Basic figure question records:
↓↓↓
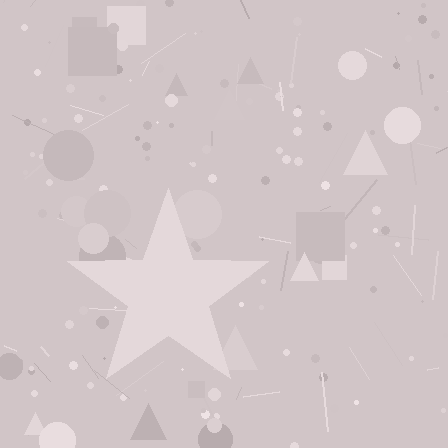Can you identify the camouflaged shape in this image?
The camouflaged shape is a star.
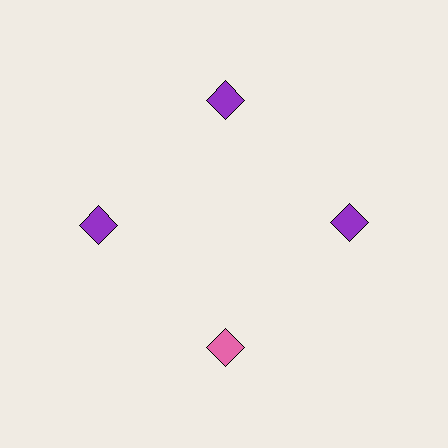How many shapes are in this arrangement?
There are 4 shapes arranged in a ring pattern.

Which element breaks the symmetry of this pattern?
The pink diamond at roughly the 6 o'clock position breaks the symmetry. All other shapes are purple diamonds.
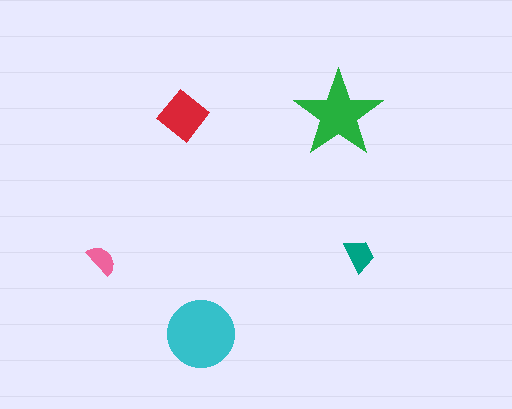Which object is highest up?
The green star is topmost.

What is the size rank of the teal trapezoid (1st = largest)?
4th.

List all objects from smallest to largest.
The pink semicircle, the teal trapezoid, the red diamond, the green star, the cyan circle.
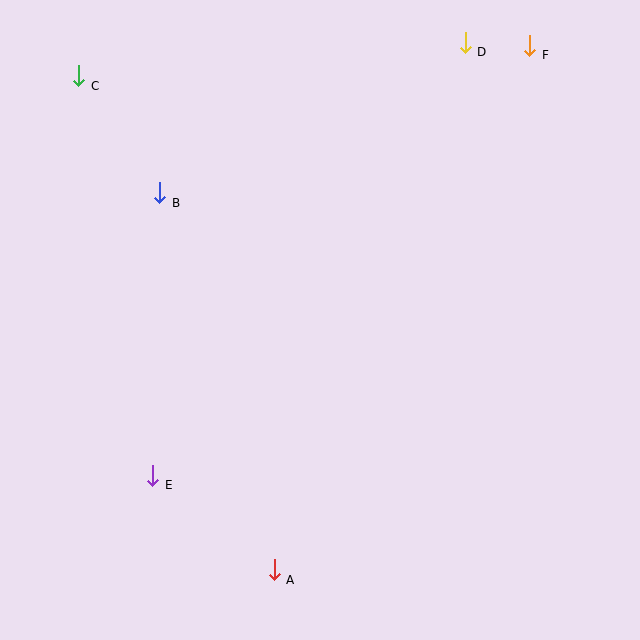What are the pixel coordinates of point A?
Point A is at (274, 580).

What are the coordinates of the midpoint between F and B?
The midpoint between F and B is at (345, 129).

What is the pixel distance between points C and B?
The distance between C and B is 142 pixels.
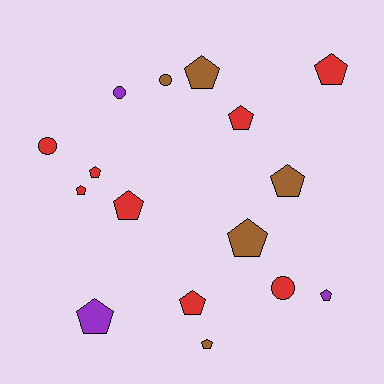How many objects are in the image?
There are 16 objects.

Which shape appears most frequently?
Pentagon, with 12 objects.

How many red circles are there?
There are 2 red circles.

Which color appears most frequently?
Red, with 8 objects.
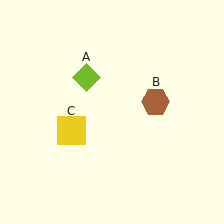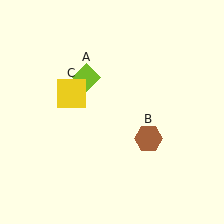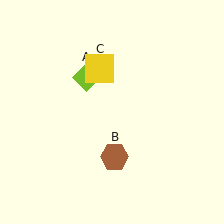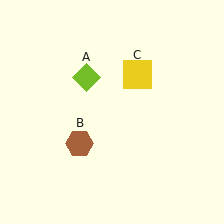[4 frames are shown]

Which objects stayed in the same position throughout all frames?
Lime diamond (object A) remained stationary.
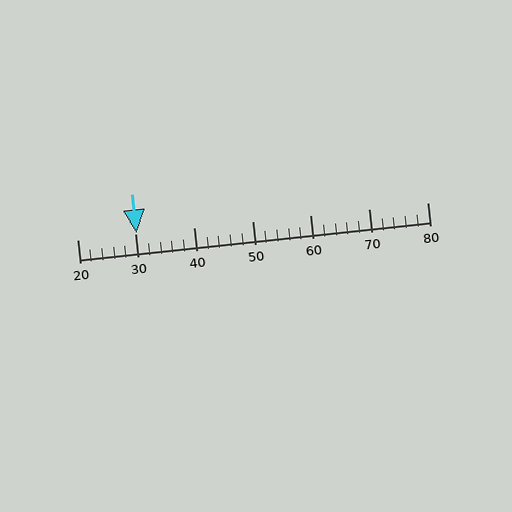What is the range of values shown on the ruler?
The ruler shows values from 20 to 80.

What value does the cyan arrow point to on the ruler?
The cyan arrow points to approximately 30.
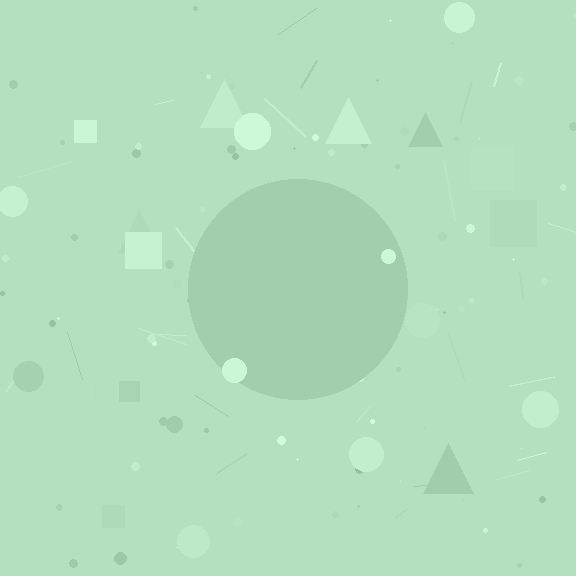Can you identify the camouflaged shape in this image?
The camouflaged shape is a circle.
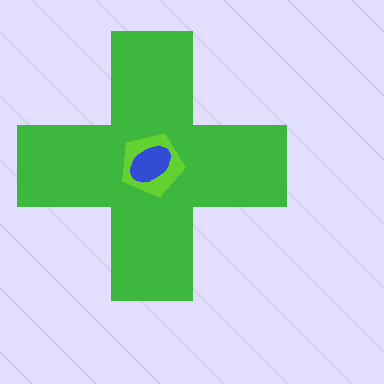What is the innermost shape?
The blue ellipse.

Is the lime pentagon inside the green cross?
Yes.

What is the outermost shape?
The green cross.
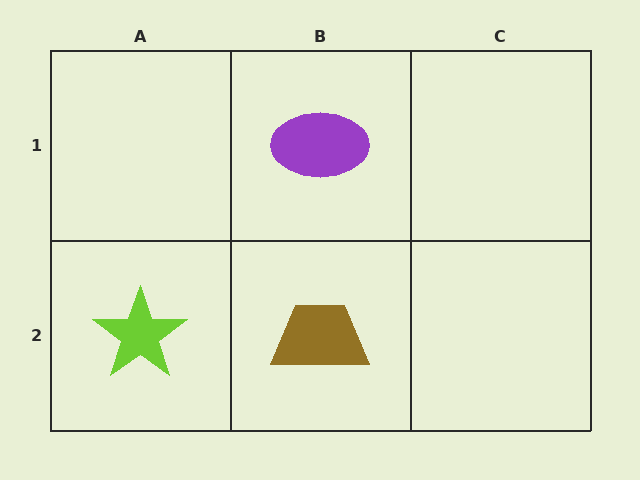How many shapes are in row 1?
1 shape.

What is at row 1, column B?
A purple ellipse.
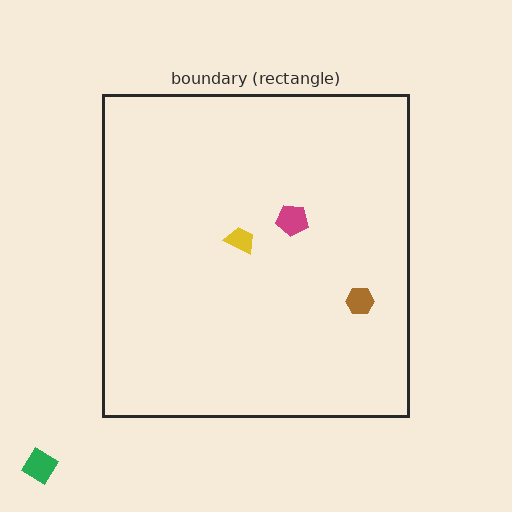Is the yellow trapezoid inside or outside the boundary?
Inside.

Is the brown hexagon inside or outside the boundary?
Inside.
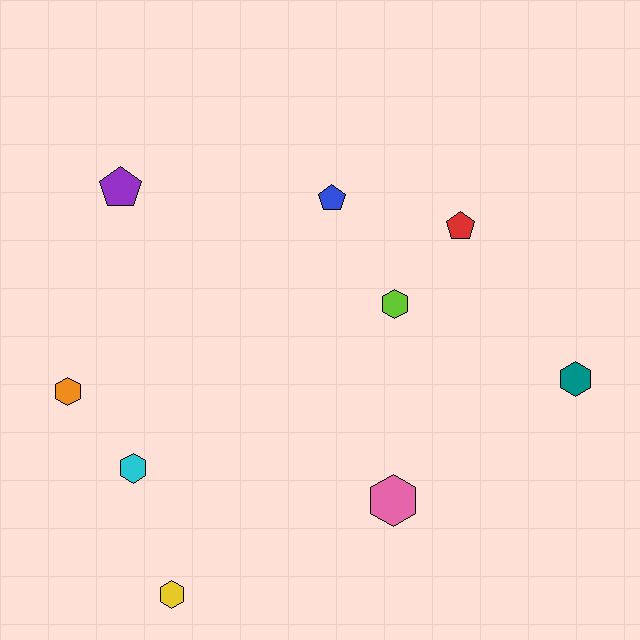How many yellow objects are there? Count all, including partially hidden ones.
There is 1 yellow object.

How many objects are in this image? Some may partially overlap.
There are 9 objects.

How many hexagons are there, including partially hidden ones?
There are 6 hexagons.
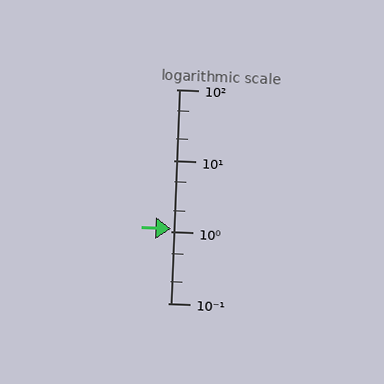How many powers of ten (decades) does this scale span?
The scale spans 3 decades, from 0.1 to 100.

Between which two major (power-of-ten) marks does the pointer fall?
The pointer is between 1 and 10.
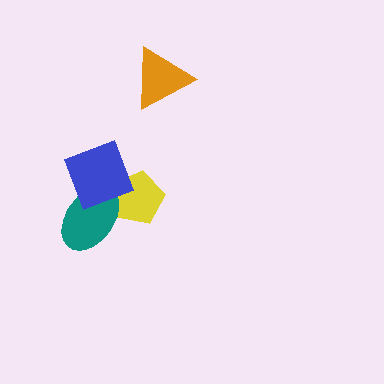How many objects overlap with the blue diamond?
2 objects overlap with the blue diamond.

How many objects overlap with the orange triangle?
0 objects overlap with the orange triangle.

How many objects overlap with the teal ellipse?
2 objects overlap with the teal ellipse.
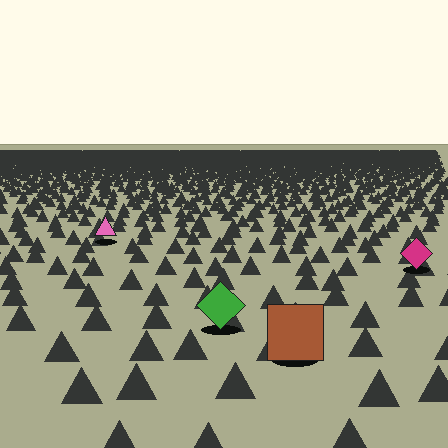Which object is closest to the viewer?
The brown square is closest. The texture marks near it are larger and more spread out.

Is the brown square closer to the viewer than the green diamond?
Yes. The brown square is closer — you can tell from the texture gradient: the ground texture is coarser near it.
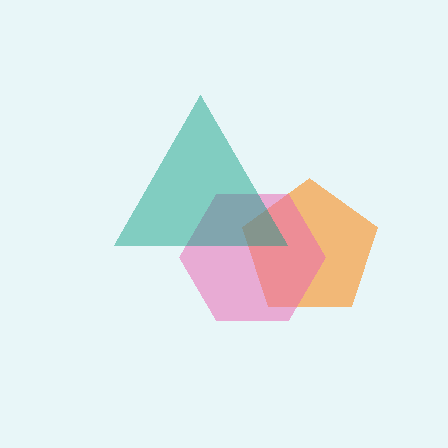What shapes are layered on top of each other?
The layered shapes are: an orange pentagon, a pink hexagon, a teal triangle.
↑↑↑
▸ **SET TASK**:
Return every line of the records exactly as given, pictures excluded.

▸ **TASK SOLUTION**:
Can you identify the camouflaged shape in this image?
The camouflaged shape is a star.
How many shapes are in this arrangement?
There are 4 shapes arranged in a ring pattern.

Which element breaks the symmetry of this pattern?
The pink diamond at roughly the 6 o'clock position breaks the symmetry. All other shapes are purple diamonds.
Which object is highest up?
The green star is topmost.

What is the size rank of the teal trapezoid (1st = largest)?
4th.

List all objects from smallest to largest.
The pink semicircle, the teal trapezoid, the red diamond, the green star, the cyan circle.
What are the pixel coordinates of point A?
Point A is at (274, 580).

What are the coordinates of the midpoint between F and B?
The midpoint between F and B is at (345, 129).

What is the pixel distance between points C and B?
The distance between C and B is 142 pixels.
How many objects are in the image?
There are 16 objects.

Which shape appears most frequently?
Pentagon, with 12 objects.

How many red circles are there?
There are 2 red circles.

Which color appears most frequently?
Red, with 8 objects.
[4 frames are shown]

Which objects stayed in the same position throughout all frames?
Lime diamond (object A) remained stationary.
What is the range of values shown on the ruler?
The ruler shows values from 20 to 80.

What value does the cyan arrow point to on the ruler?
The cyan arrow points to approximately 30.
Can you identify the camouflaged shape in this image?
The camouflaged shape is a circle.
What is the innermost shape?
The blue ellipse.

Is the lime pentagon inside the green cross?
Yes.

What is the outermost shape?
The green cross.
How many shapes are in row 1?
1 shape.

What is at row 1, column B?
A purple ellipse.
Is the yellow trapezoid inside or outside the boundary?
Inside.

Is the brown hexagon inside or outside the boundary?
Inside.
How many yellow objects are there? Count all, including partially hidden ones.
There is 1 yellow object.

How many objects are in this image? Some may partially overlap.
There are 9 objects.

How many hexagons are there, including partially hidden ones?
There are 6 hexagons.
How many powers of ten (decades) does this scale span?
The scale spans 3 decades, from 0.1 to 100.

Between which two major (power-of-ten) marks does the pointer fall?
The pointer is between 1 and 10.
How many objects overlap with the blue diamond?
2 objects overlap with the blue diamond.

How many objects overlap with the orange triangle?
0 objects overlap with the orange triangle.

How many objects overlap with the teal ellipse?
2 objects overlap with the teal ellipse.
Which object is closest to the viewer?
The brown square is closest. The texture marks near it are larger and more spread out.

Is the brown square closer to the viewer than the green diamond?
Yes. The brown square is closer — you can tell from the texture gradient: the ground texture is coarser near it.
What shapes are layered on top of each other?
The layered shapes are: an orange pentagon, a pink hexagon, a teal triangle.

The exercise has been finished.